PROBLEM DETAILS -
Transcribe the entries that follow, word for word.

(Geometry question dataset rows)
○ ○ ○
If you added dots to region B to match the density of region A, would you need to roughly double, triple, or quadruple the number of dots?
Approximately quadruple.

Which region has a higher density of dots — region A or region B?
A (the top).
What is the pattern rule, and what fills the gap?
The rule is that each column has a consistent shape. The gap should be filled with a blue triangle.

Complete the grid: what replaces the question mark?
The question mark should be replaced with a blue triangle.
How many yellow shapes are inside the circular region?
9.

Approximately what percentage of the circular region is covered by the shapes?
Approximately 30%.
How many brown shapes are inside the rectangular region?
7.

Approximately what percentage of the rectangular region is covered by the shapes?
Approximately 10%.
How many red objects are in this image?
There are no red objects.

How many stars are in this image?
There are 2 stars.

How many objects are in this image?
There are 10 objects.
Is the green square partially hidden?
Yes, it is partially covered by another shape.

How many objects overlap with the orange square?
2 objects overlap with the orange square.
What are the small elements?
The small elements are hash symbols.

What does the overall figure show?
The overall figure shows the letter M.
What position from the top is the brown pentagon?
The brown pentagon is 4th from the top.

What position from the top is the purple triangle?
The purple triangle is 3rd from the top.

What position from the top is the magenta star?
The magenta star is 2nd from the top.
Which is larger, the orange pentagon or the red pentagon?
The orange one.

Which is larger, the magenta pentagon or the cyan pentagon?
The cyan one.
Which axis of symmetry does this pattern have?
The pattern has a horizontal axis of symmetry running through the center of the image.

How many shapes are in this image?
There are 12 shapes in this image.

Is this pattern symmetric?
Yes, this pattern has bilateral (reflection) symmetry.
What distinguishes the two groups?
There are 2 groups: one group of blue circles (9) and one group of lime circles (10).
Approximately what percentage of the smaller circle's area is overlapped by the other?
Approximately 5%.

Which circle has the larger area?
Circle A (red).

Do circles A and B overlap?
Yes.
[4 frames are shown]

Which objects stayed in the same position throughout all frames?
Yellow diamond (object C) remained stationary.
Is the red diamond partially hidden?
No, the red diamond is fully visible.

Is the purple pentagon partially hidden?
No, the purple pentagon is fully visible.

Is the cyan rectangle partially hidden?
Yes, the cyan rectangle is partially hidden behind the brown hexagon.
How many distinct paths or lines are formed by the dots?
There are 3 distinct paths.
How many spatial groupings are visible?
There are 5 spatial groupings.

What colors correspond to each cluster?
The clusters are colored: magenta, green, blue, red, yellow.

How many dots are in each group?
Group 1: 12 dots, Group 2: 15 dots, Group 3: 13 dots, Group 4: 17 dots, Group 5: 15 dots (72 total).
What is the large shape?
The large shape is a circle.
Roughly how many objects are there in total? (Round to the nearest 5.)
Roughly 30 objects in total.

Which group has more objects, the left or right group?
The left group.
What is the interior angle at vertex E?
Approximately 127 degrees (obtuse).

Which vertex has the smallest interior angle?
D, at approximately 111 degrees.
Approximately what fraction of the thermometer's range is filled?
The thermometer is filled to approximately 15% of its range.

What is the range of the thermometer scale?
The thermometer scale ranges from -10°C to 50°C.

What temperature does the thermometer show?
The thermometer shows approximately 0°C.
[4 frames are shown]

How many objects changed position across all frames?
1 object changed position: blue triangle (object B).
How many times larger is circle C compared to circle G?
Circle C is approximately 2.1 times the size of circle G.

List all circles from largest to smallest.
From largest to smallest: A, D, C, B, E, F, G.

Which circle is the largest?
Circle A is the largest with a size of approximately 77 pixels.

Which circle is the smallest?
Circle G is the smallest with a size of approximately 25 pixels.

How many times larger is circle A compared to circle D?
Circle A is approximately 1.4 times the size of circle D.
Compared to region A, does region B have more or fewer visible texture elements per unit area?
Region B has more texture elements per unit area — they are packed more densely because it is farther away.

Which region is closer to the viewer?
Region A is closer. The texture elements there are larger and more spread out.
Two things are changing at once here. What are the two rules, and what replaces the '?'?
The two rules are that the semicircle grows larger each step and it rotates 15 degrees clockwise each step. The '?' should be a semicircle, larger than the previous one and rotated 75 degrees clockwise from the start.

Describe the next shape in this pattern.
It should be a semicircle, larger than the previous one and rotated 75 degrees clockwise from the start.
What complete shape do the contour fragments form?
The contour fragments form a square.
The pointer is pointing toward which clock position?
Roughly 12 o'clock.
○ ○ ○
SOLUTION TO THIS TASK -
If you added dots to region B to match the density of region A, would you need to roughly double, triple, or quadruple the number of dots?
Approximately quadruple.

Which region has a higher density of dots — region A or region B?
A (the top).
What is the pattern rule, and what fills the gap?
The rule is that each column has a consistent shape. The gap should be filled with a blue triangle.

Complete the grid: what replaces the question mark?
The question mark should be replaced with a blue triangle.
How many yellow shapes are inside the circular region?
9.

Approximately what percentage of the circular region is covered by the shapes?
Approximately 30%.
How many brown shapes are inside the rectangular region?
7.

Approximately what percentage of the rectangular region is covered by the shapes?
Approximately 10%.
How many red objects are in this image?
There are no red objects.

How many stars are in this image?
There are 2 stars.

How many objects are in this image?
There are 10 objects.
Is the green square partially hidden?
Yes, it is partially covered by another shape.

How many objects overlap with the orange square?
2 objects overlap with the orange square.
What are the small elements?
The small elements are hash symbols.

What does the overall figure show?
The overall figure shows the letter M.
What position from the top is the brown pentagon?
The brown pentagon is 4th from the top.

What position from the top is the purple triangle?
The purple triangle is 3rd from the top.

What position from the top is the magenta star?
The magenta star is 2nd from the top.
Which is larger, the orange pentagon or the red pentagon?
The orange one.

Which is larger, the magenta pentagon or the cyan pentagon?
The cyan one.
Which axis of symmetry does this pattern have?
The pattern has a horizontal axis of symmetry running through the center of the image.

How many shapes are in this image?
There are 12 shapes in this image.

Is this pattern symmetric?
Yes, this pattern has bilateral (reflection) symmetry.
What distinguishes the two groups?
There are 2 groups: one group of blue circles (9) and one group of lime circles (10).
Approximately what percentage of the smaller circle's area is overlapped by the other?
Approximately 5%.

Which circle has the larger area?
Circle A (red).

Do circles A and B overlap?
Yes.
[4 frames are shown]

Which objects stayed in the same position throughout all frames?
Yellow diamond (object C) remained stationary.
Is the red diamond partially hidden?
No, the red diamond is fully visible.

Is the purple pentagon partially hidden?
No, the purple pentagon is fully visible.

Is the cyan rectangle partially hidden?
Yes, the cyan rectangle is partially hidden behind the brown hexagon.
How many distinct paths or lines are formed by the dots?
There are 3 distinct paths.
How many spatial groupings are visible?
There are 5 spatial groupings.

What colors correspond to each cluster?
The clusters are colored: magenta, green, blue, red, yellow.

How many dots are in each group?
Group 1: 12 dots, Group 2: 15 dots, Group 3: 13 dots, Group 4: 17 dots, Group 5: 15 dots (72 total).
What is the large shape?
The large shape is a circle.
Roughly how many objects are there in total? (Round to the nearest 5.)
Roughly 30 objects in total.

Which group has more objects, the left or right group?
The left group.
What is the interior angle at vertex E?
Approximately 127 degrees (obtuse).

Which vertex has the smallest interior angle?
D, at approximately 111 degrees.
Approximately what fraction of the thermometer's range is filled?
The thermometer is filled to approximately 15% of its range.

What is the range of the thermometer scale?
The thermometer scale ranges from -10°C to 50°C.

What temperature does the thermometer show?
The thermometer shows approximately 0°C.
[4 frames are shown]

How many objects changed position across all frames?
1 object changed position: blue triangle (object B).
How many times larger is circle C compared to circle G?
Circle C is approximately 2.1 times the size of circle G.

List all circles from largest to smallest.
From largest to smallest: A, D, C, B, E, F, G.

Which circle is the largest?
Circle A is the largest with a size of approximately 77 pixels.

Which circle is the smallest?
Circle G is the smallest with a size of approximately 25 pixels.

How many times larger is circle A compared to circle D?
Circle A is approximately 1.4 times the size of circle D.
Compared to region A, does region B have more or fewer visible texture elements per unit area?
Region B has more texture elements per unit area — they are packed more densely because it is farther away.

Which region is closer to the viewer?
Region A is closer. The texture elements there are larger and more spread out.
Two things are changing at once here. What are the two rules, and what replaces the '?'?
The two rules are that the semicircle grows larger each step and it rotates 15 degrees clockwise each step. The '?' should be a semicircle, larger than the previous one and rotated 75 degrees clockwise from the start.

Describe the next shape in this pattern.
It should be a semicircle, larger than the previous one and rotated 75 degrees clockwise from the start.
What complete shape do the contour fragments form?
The contour fragments form a square.
The pointer is pointing toward which clock position?
Roughly 12 o'clock.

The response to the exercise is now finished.